▶ **The problem**: Repeat all of the material below exactly as written, images excluded.

▶ **Data extract**:

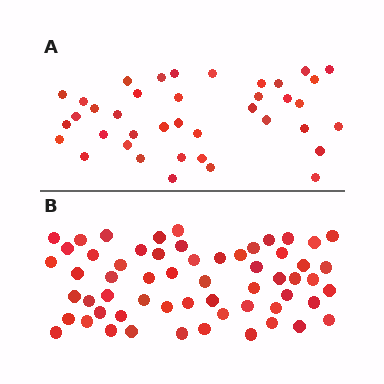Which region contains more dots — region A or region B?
Region B (the bottom region) has more dots.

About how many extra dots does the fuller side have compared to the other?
Region B has approximately 20 more dots than region A.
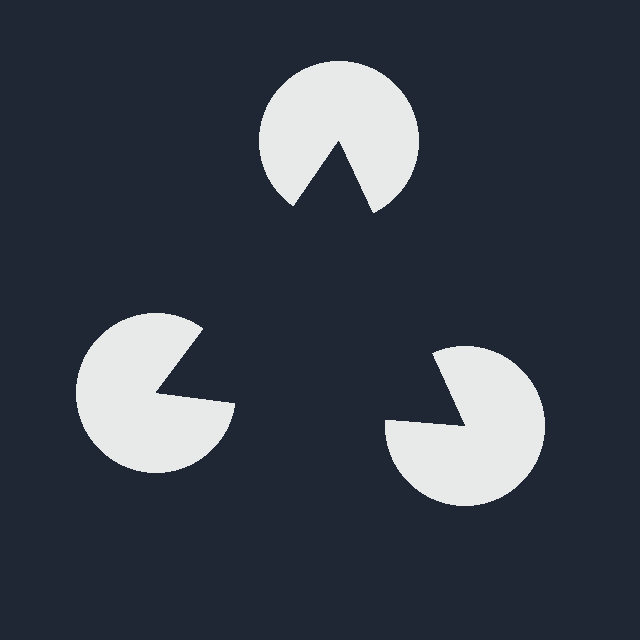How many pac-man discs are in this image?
There are 3 — one at each vertex of the illusory triangle.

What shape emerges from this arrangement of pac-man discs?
An illusory triangle — its edges are inferred from the aligned wedge cuts in the pac-man discs, not physically drawn.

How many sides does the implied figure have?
3 sides.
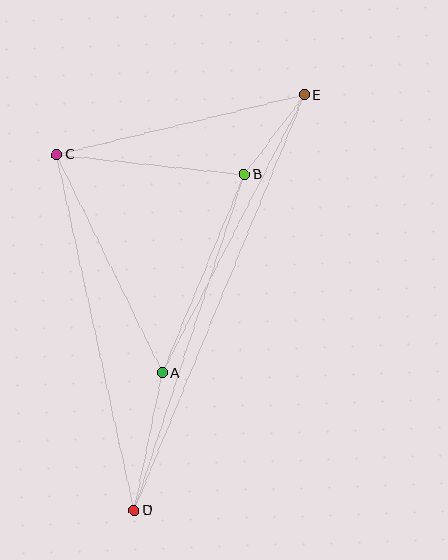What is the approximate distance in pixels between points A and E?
The distance between A and E is approximately 312 pixels.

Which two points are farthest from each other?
Points D and E are farthest from each other.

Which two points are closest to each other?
Points B and E are closest to each other.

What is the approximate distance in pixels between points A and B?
The distance between A and B is approximately 215 pixels.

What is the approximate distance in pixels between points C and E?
The distance between C and E is approximately 255 pixels.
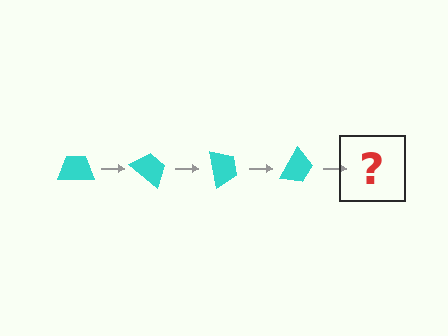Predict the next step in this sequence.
The next step is a cyan trapezoid rotated 160 degrees clockwise.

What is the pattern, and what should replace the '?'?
The pattern is that the trapezoid rotates 40 degrees clockwise each step. The '?' should be a cyan trapezoid rotated 160 degrees clockwise.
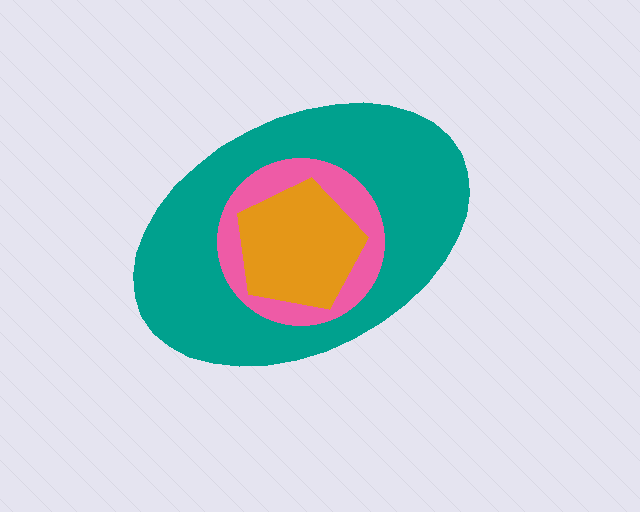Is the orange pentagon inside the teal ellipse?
Yes.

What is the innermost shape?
The orange pentagon.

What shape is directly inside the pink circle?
The orange pentagon.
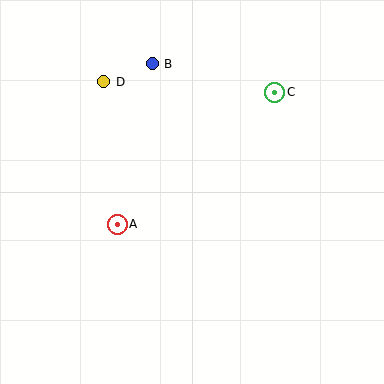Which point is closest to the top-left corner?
Point D is closest to the top-left corner.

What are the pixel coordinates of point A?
Point A is at (117, 224).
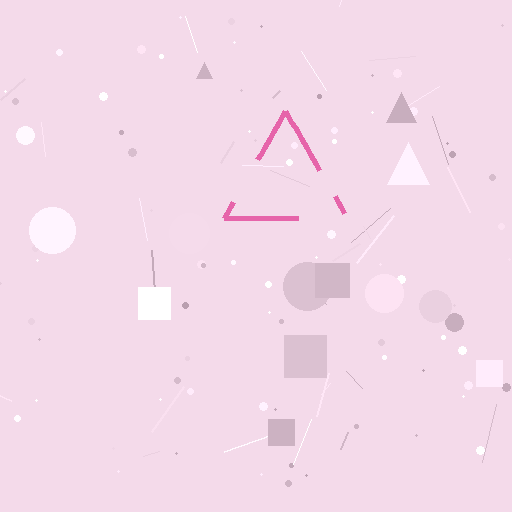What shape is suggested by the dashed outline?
The dashed outline suggests a triangle.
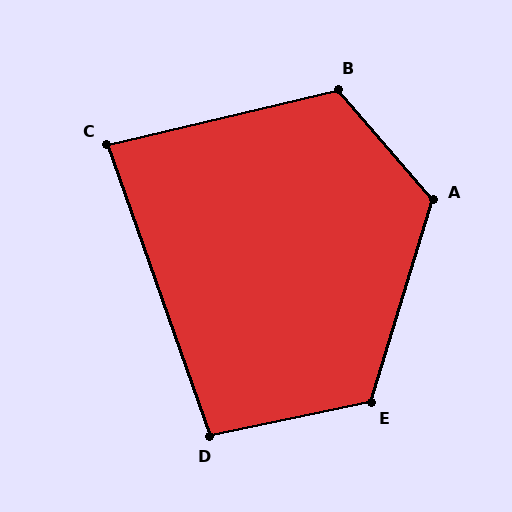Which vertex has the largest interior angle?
A, at approximately 122 degrees.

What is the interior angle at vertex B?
Approximately 117 degrees (obtuse).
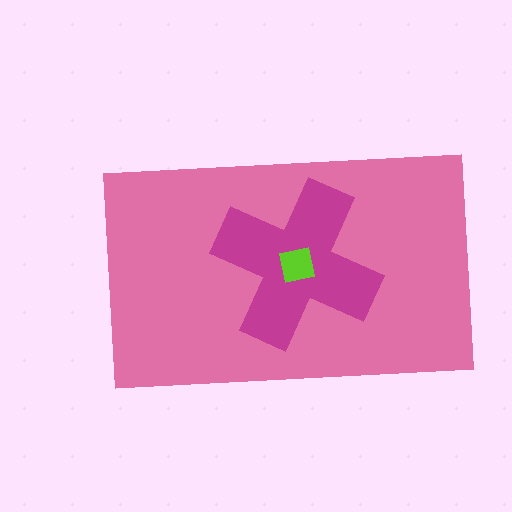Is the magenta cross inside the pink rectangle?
Yes.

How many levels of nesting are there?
3.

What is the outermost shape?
The pink rectangle.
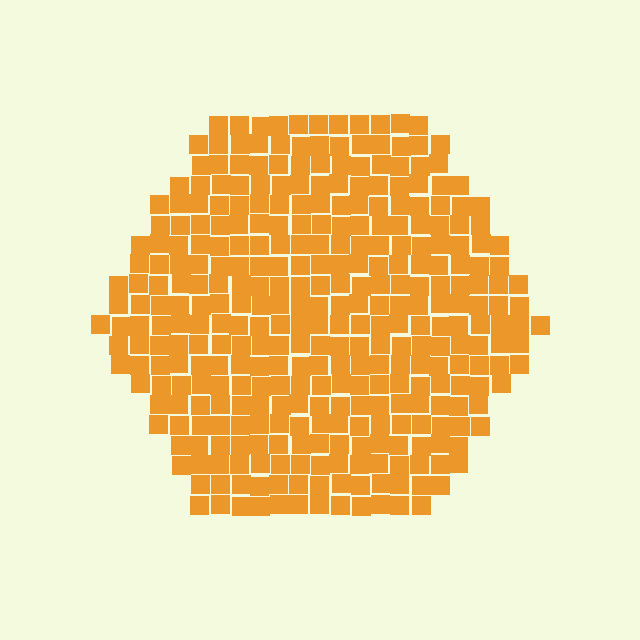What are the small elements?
The small elements are squares.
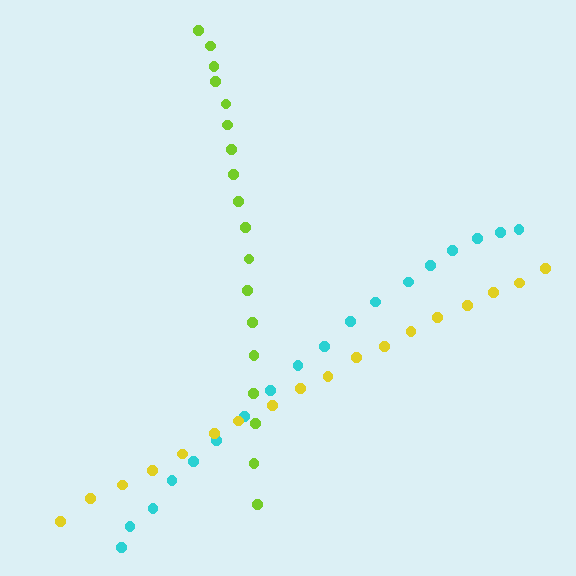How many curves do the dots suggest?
There are 3 distinct paths.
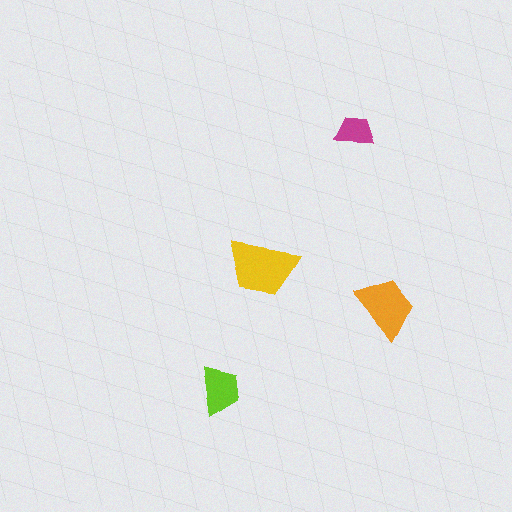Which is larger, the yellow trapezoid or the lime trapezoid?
The yellow one.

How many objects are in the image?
There are 4 objects in the image.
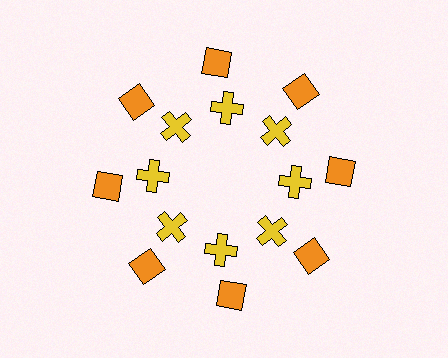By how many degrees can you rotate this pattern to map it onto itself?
The pattern maps onto itself every 45 degrees of rotation.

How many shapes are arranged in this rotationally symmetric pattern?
There are 16 shapes, arranged in 8 groups of 2.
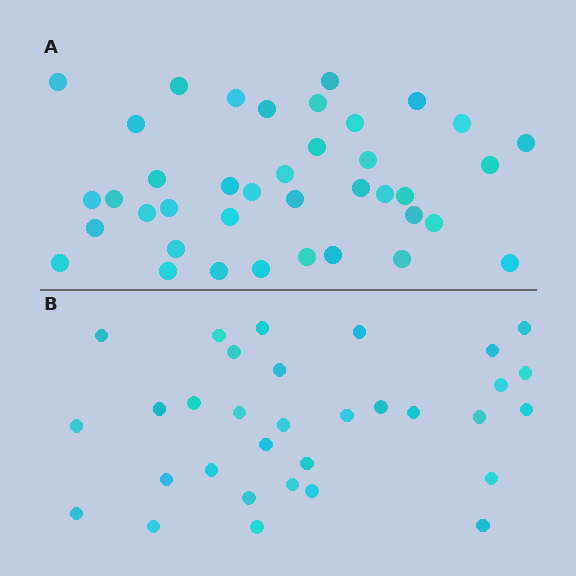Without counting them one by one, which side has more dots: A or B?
Region A (the top region) has more dots.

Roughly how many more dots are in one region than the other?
Region A has roughly 8 or so more dots than region B.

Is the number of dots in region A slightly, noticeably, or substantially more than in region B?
Region A has only slightly more — the two regions are fairly close. The ratio is roughly 1.2 to 1.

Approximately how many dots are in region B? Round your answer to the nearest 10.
About 30 dots. (The exact count is 32, which rounds to 30.)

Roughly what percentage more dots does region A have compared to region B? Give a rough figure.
About 20% more.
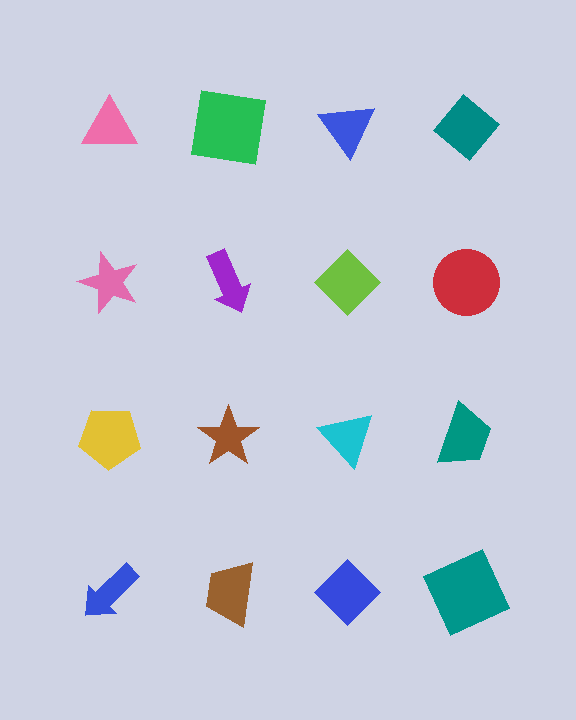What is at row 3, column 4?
A teal trapezoid.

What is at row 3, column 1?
A yellow pentagon.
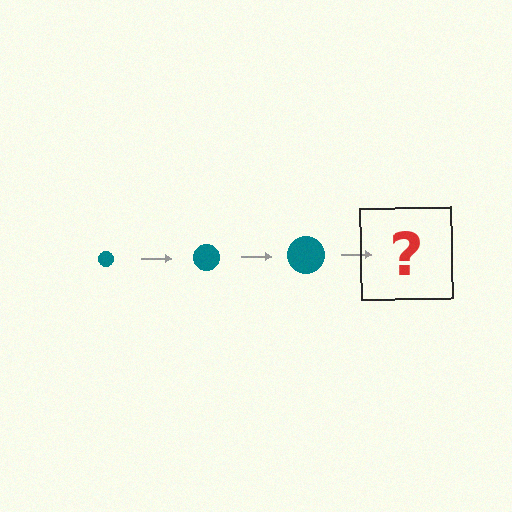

▶ **Reply**:
Which region contains more dots — region A or region B?
Region B (the bottom region) has more dots.

About how many extra dots does the fuller side have compared to the other?
Region B has approximately 20 more dots than region A.
How many pac-man discs are in this image?
There are 3 — one at each vertex of the illusory triangle.

What shape emerges from this arrangement of pac-man discs?
An illusory triangle — its edges are inferred from the aligned wedge cuts in the pac-man discs, not physically drawn.

How many sides does the implied figure have?
3 sides.
What is the approximate distance in pixels between points A and E?
The distance between A and E is approximately 312 pixels.

Which two points are farthest from each other?
Points D and E are farthest from each other.

Which two points are closest to each other?
Points B and E are closest to each other.

What is the approximate distance in pixels between points A and B?
The distance between A and B is approximately 215 pixels.

What is the approximate distance in pixels between points C and E?
The distance between C and E is approximately 255 pixels.
Predict the next step in this sequence.
The next step is a cyan trapezoid rotated 160 degrees clockwise.

What is the pattern, and what should replace the '?'?
The pattern is that the trapezoid rotates 40 degrees clockwise each step. The '?' should be a cyan trapezoid rotated 160 degrees clockwise.
Is the orange pentagon inside the teal ellipse?
Yes.

What is the innermost shape?
The orange pentagon.

What shape is directly inside the pink circle?
The orange pentagon.
Which point is closest to the top-left corner?
Point D is closest to the top-left corner.

What are the pixel coordinates of point A?
Point A is at (117, 224).
What shape is suggested by the dashed outline?
The dashed outline suggests a triangle.
Which vertex has the largest interior angle?
A, at approximately 122 degrees.

What is the interior angle at vertex B?
Approximately 117 degrees (obtuse).
Is the magenta cross inside the pink rectangle?
Yes.

How many levels of nesting are there?
3.

What is the outermost shape?
The pink rectangle.
What are the small elements?
The small elements are squares.
How many curves do the dots suggest?
There are 3 distinct paths.
Which is larger, the yellow trapezoid or the lime trapezoid?
The yellow one.

How many objects are in the image?
There are 4 objects in the image.
By how many degrees can you rotate this pattern to map it onto itself?
The pattern maps onto itself every 45 degrees of rotation.

How many shapes are arranged in this rotationally symmetric pattern?
There are 16 shapes, arranged in 8 groups of 2.
Without counting them one by one, which side has more dots: A or B?
Region A (the top region) has more dots.

Roughly how many more dots are in one region than the other?
Region A has roughly 8 or so more dots than region B.

Is the number of dots in region A slightly, noticeably, or substantially more than in region B?
Region A has only slightly more — the two regions are fairly close. The ratio is roughly 1.2 to 1.

Approximately how many dots are in region B? Round your answer to the nearest 10.
About 30 dots. (The exact count is 32, which rounds to 30.)

Roughly what percentage more dots does region A have compared to region B? Give a rough figure.
About 20% more.
What is at row 3, column 4?
A teal trapezoid.

What is at row 3, column 1?
A yellow pentagon.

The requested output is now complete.